_WORK TO DO_. Images appear in the records below; leave them out and repeat everything else exactly.
--- BEGIN DATA SUPPLIED ---
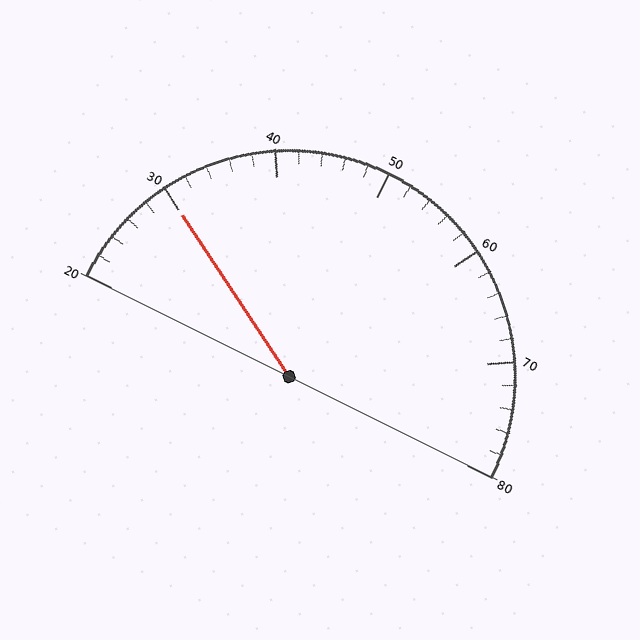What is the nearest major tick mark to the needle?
The nearest major tick mark is 30.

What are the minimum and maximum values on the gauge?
The gauge ranges from 20 to 80.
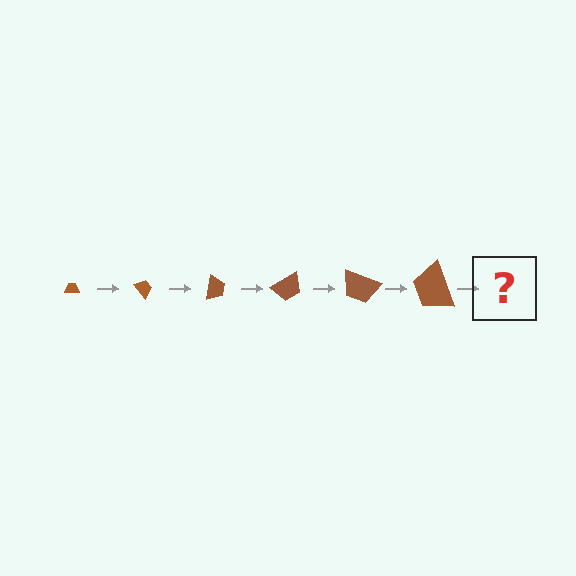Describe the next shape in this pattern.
It should be a trapezoid, larger than the previous one and rotated 300 degrees clockwise from the start.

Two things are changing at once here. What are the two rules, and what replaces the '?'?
The two rules are that the trapezoid grows larger each step and it rotates 50 degrees clockwise each step. The '?' should be a trapezoid, larger than the previous one and rotated 300 degrees clockwise from the start.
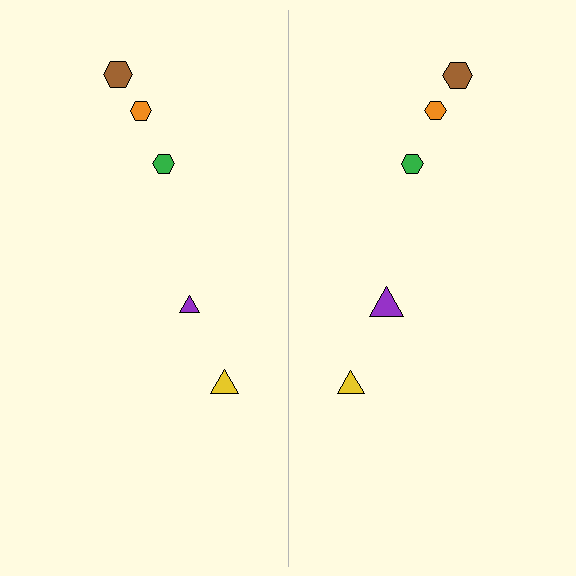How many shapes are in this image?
There are 10 shapes in this image.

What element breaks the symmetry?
The purple triangle on the right side has a different size than its mirror counterpart.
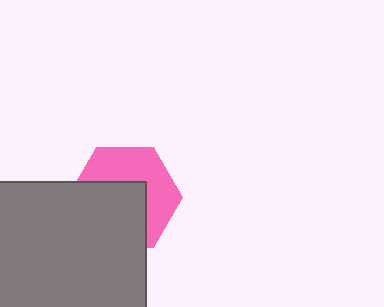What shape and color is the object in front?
The object in front is a gray square.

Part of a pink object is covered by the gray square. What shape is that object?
It is a hexagon.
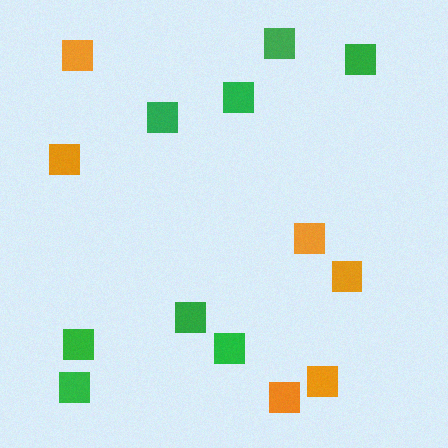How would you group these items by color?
There are 2 groups: one group of green squares (8) and one group of orange squares (6).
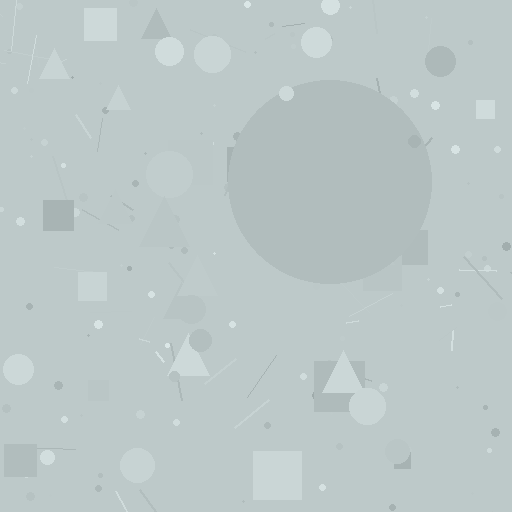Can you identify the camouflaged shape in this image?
The camouflaged shape is a circle.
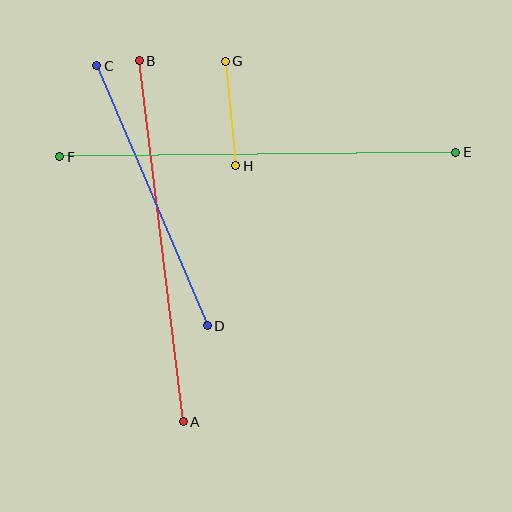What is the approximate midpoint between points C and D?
The midpoint is at approximately (152, 196) pixels.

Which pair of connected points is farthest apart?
Points E and F are farthest apart.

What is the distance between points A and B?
The distance is approximately 364 pixels.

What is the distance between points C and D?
The distance is approximately 282 pixels.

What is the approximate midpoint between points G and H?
The midpoint is at approximately (230, 114) pixels.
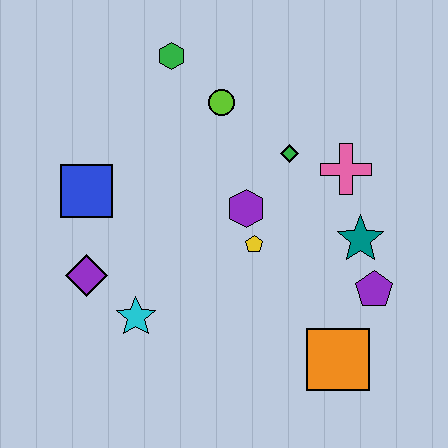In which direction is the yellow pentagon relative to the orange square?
The yellow pentagon is above the orange square.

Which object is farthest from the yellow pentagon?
The green hexagon is farthest from the yellow pentagon.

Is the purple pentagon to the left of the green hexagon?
No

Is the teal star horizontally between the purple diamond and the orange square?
No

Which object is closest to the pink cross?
The green diamond is closest to the pink cross.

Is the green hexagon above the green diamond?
Yes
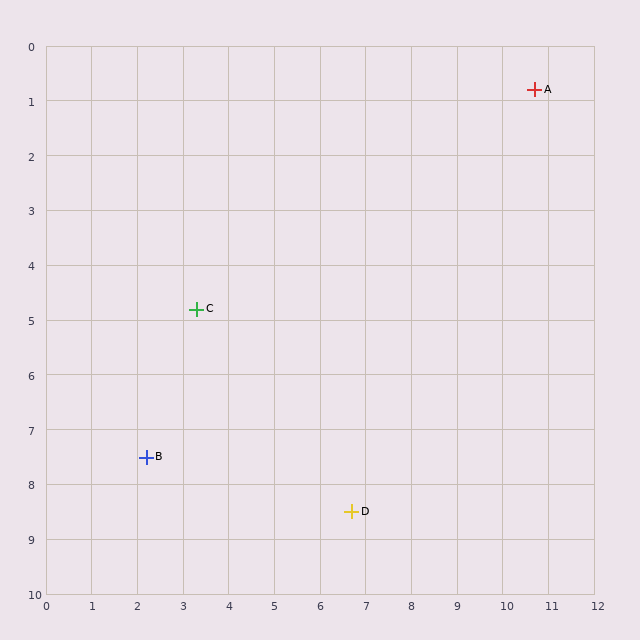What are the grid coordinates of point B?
Point B is at approximately (2.2, 7.5).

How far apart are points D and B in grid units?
Points D and B are about 4.6 grid units apart.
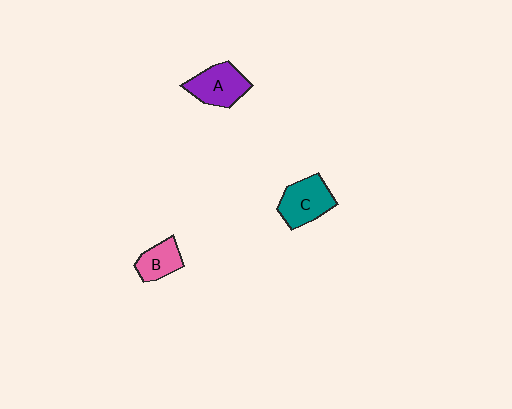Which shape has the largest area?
Shape C (teal).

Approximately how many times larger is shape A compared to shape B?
Approximately 1.5 times.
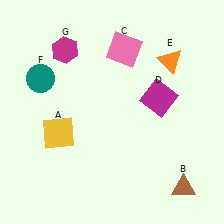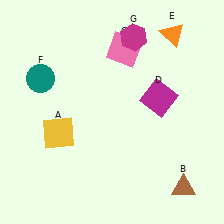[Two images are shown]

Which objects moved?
The objects that moved are: the orange triangle (E), the magenta hexagon (G).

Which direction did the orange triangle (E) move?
The orange triangle (E) moved up.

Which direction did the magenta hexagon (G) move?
The magenta hexagon (G) moved right.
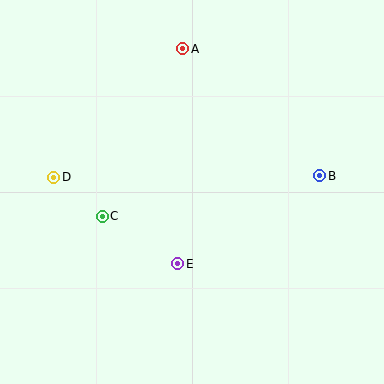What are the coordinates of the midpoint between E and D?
The midpoint between E and D is at (116, 220).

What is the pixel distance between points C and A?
The distance between C and A is 185 pixels.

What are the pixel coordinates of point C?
Point C is at (102, 216).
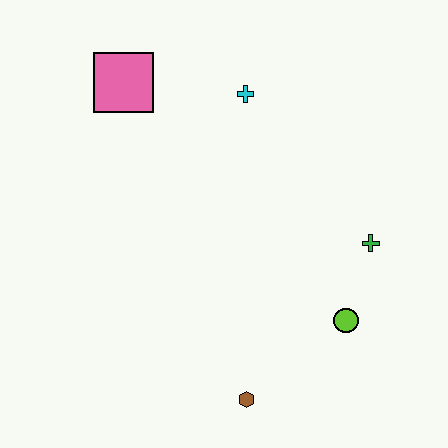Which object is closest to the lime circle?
The green cross is closest to the lime circle.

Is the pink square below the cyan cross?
No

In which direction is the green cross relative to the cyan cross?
The green cross is below the cyan cross.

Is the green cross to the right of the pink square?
Yes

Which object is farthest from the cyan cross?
The brown hexagon is farthest from the cyan cross.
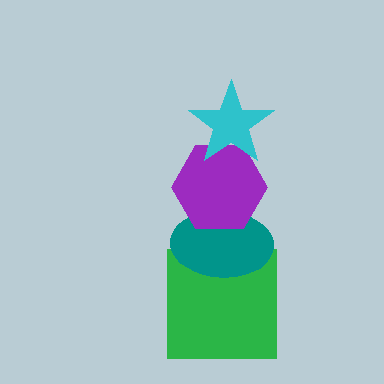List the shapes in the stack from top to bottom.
From top to bottom: the cyan star, the purple hexagon, the teal ellipse, the green square.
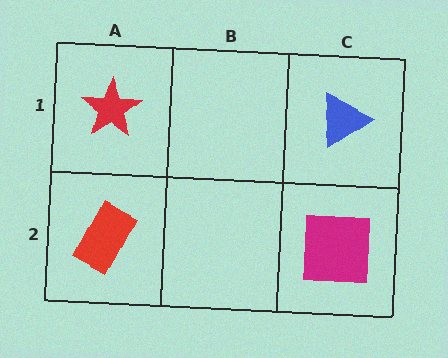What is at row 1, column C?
A blue triangle.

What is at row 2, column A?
A red rectangle.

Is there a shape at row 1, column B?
No, that cell is empty.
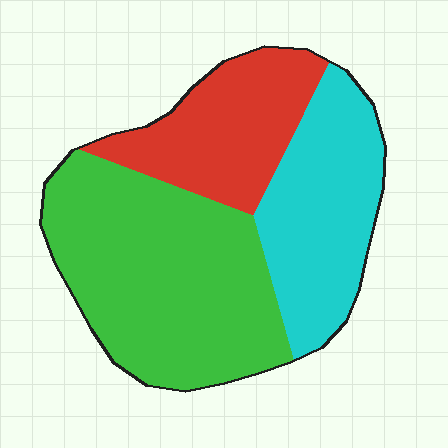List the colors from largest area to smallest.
From largest to smallest: green, cyan, red.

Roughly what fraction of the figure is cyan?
Cyan takes up about one quarter (1/4) of the figure.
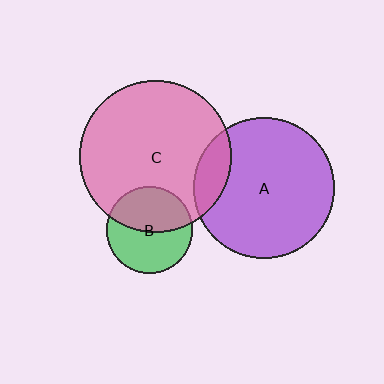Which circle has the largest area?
Circle C (pink).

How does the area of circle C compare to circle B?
Approximately 3.1 times.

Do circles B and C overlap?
Yes.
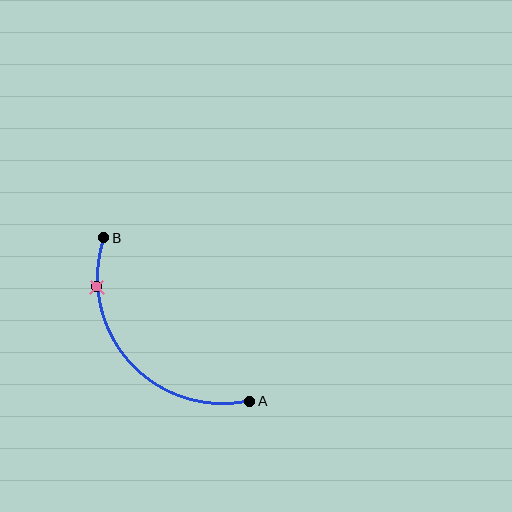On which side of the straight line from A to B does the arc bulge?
The arc bulges below and to the left of the straight line connecting A and B.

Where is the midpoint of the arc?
The arc midpoint is the point on the curve farthest from the straight line joining A and B. It sits below and to the left of that line.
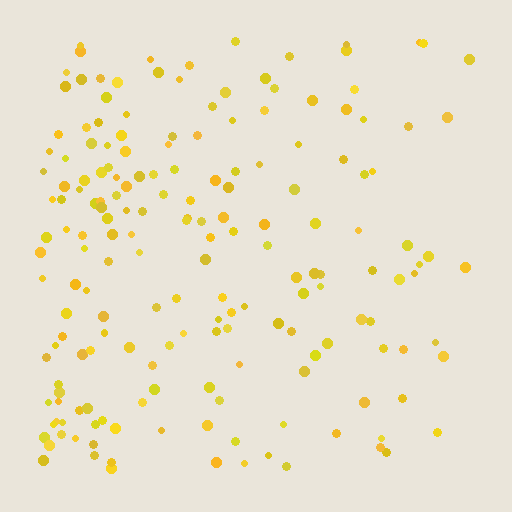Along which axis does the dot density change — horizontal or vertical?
Horizontal.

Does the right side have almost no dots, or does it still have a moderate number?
Still a moderate number, just noticeably fewer than the left.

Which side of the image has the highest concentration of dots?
The left.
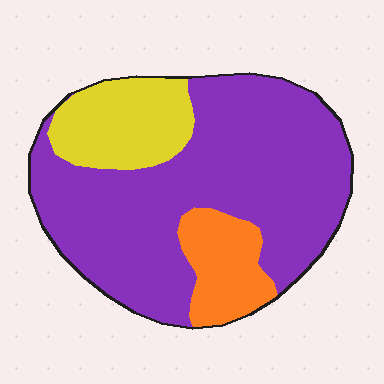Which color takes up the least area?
Orange, at roughly 15%.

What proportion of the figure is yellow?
Yellow takes up about one sixth (1/6) of the figure.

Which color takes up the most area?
Purple, at roughly 70%.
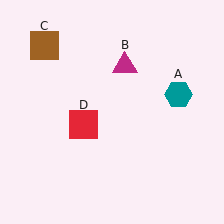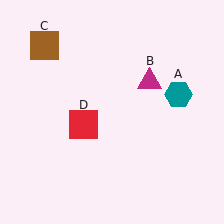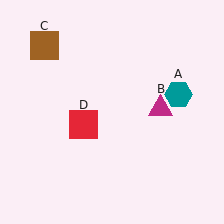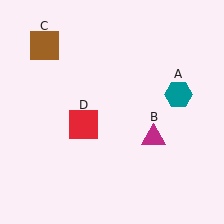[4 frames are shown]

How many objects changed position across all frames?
1 object changed position: magenta triangle (object B).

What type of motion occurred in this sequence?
The magenta triangle (object B) rotated clockwise around the center of the scene.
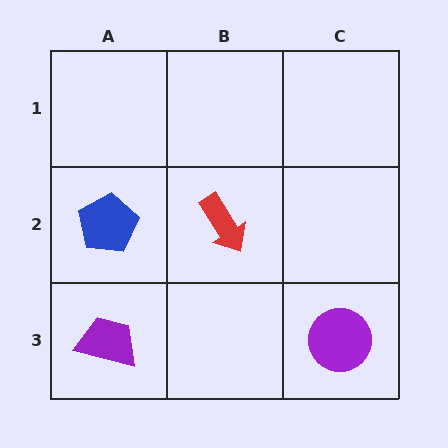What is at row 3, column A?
A purple trapezoid.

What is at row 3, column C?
A purple circle.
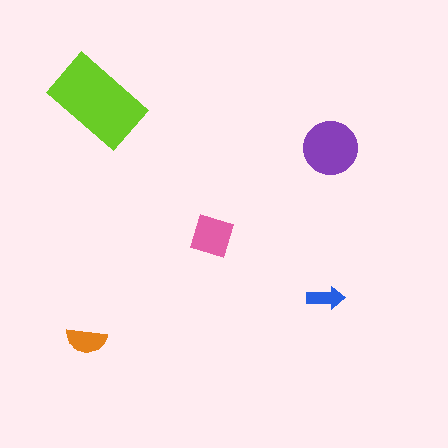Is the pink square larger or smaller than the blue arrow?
Larger.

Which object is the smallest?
The blue arrow.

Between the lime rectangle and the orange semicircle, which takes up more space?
The lime rectangle.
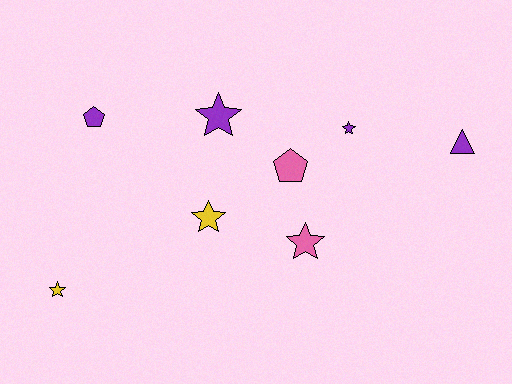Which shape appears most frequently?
Star, with 5 objects.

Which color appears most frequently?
Purple, with 4 objects.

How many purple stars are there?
There are 2 purple stars.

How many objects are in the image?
There are 8 objects.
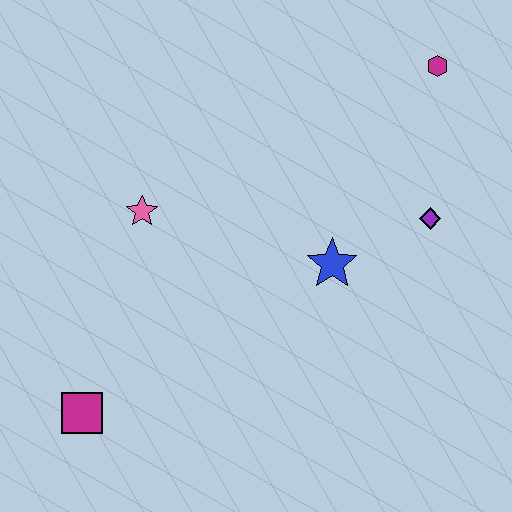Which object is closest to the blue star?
The purple diamond is closest to the blue star.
--- END DATA SUPPLIED ---
_SOLUTION BELOW_.
What is the nearest major tick mark to the needle?
The nearest major tick mark is 30.

What are the minimum and maximum values on the gauge?
The gauge ranges from 20 to 80.
Describe the next shape in this pattern.
It should be a trapezoid, larger than the previous one and rotated 300 degrees clockwise from the start.

Two things are changing at once here. What are the two rules, and what replaces the '?'?
The two rules are that the trapezoid grows larger each step and it rotates 50 degrees clockwise each step. The '?' should be a trapezoid, larger than the previous one and rotated 300 degrees clockwise from the start.
How many shapes are in this image?
There are 10 shapes in this image.

What element breaks the symmetry?
The purple triangle on the right side has a different size than its mirror counterpart.
What shape and color is the object in front?
The object in front is a gray square.

Part of a pink object is covered by the gray square. What shape is that object?
It is a hexagon.
How would you group these items by color?
There are 2 groups: one group of green squares (8) and one group of orange squares (6).
Can you identify the camouflaged shape in this image?
The camouflaged shape is a circle.
What is the approximate midpoint between points C and D?
The midpoint is at approximately (152, 196) pixels.

Which pair of connected points is farthest apart?
Points E and F are farthest apart.

What is the distance between points A and B?
The distance is approximately 364 pixels.

What is the distance between points C and D?
The distance is approximately 282 pixels.

What is the approximate midpoint between points G and H?
The midpoint is at approximately (230, 114) pixels.
In which direction is the yellow pentagon relative to the orange square?
The yellow pentagon is above the orange square.

Which object is farthest from the yellow pentagon?
The green hexagon is farthest from the yellow pentagon.

Is the purple pentagon to the left of the green hexagon?
No

Is the teal star horizontally between the purple diamond and the orange square?
No

Which object is closest to the pink cross?
The green diamond is closest to the pink cross.

Is the green hexagon above the green diamond?
Yes
What are the grid coordinates of point B?
Point B is at approximately (2.2, 7.5).

How far apart are points D and B in grid units?
Points D and B are about 4.6 grid units apart.
Which shape has the largest area?
Shape C (teal).

Approximately how many times larger is shape A compared to shape B?
Approximately 1.5 times.
[Two images are shown]

Which objects moved?
The objects that moved are: the orange triangle (E), the magenta hexagon (G).

Which direction did the orange triangle (E) move?
The orange triangle (E) moved up.

Which direction did the magenta hexagon (G) move?
The magenta hexagon (G) moved right.
What are the coordinates of the midpoint between E and D?
The midpoint between E and D is at (116, 220).

What is the pixel distance between points C and A?
The distance between C and A is 185 pixels.

What are the pixel coordinates of point C?
Point C is at (102, 216).
Which object is closest to the lime circle?
The green cross is closest to the lime circle.

Is the pink square below the cyan cross?
No

In which direction is the green cross relative to the cyan cross?
The green cross is below the cyan cross.

Is the green cross to the right of the pink square?
Yes

Which object is farthest from the cyan cross?
The brown hexagon is farthest from the cyan cross.
List the shapes in the stack from top to bottom.
From top to bottom: the cyan star, the purple hexagon, the teal ellipse, the green square.
What is at row 1, column C?
A blue triangle.

What is at row 2, column A?
A red rectangle.

Is there a shape at row 1, column B?
No, that cell is empty.
List the colors from largest area to smallest.
From largest to smallest: green, cyan, red.

Roughly what fraction of the figure is cyan?
Cyan takes up about one quarter (1/4) of the figure.
Which circle has the largest area?
Circle C (pink).

How does the area of circle C compare to circle B?
Approximately 3.1 times.

Do circles B and C overlap?
Yes.
On which side of the straight line from A to B does the arc bulge?
The arc bulges below and to the left of the straight line connecting A and B.

Where is the midpoint of the arc?
The arc midpoint is the point on the curve farthest from the straight line joining A and B. It sits below and to the left of that line.
Along which axis does the dot density change — horizontal or vertical?
Horizontal.

Does the right side have almost no dots, or does it still have a moderate number?
Still a moderate number, just noticeably fewer than the left.

Which side of the image has the highest concentration of dots?
The left.
Which color takes up the least area?
Orange, at roughly 15%.

What proportion of the figure is yellow?
Yellow takes up about one sixth (1/6) of the figure.

Which color takes up the most area?
Purple, at roughly 70%.
[4 frames are shown]

How many objects changed position across all frames?
1 object changed position: magenta triangle (object B).

What type of motion occurred in this sequence?
The magenta triangle (object B) rotated clockwise around the center of the scene.
What is at row 3, column A?
A purple trapezoid.

What is at row 3, column C?
A purple circle.
Is the pink square larger or smaller than the blue arrow?
Larger.

Which object is the smallest?
The blue arrow.

Between the lime rectangle and the orange semicircle, which takes up more space?
The lime rectangle.
Which shape appears most frequently?
Star, with 5 objects.

Which color appears most frequently?
Purple, with 4 objects.

How many purple stars are there?
There are 2 purple stars.

How many objects are in the image?
There are 8 objects.
Which object is closest to the blue star?
The purple diamond is closest to the blue star.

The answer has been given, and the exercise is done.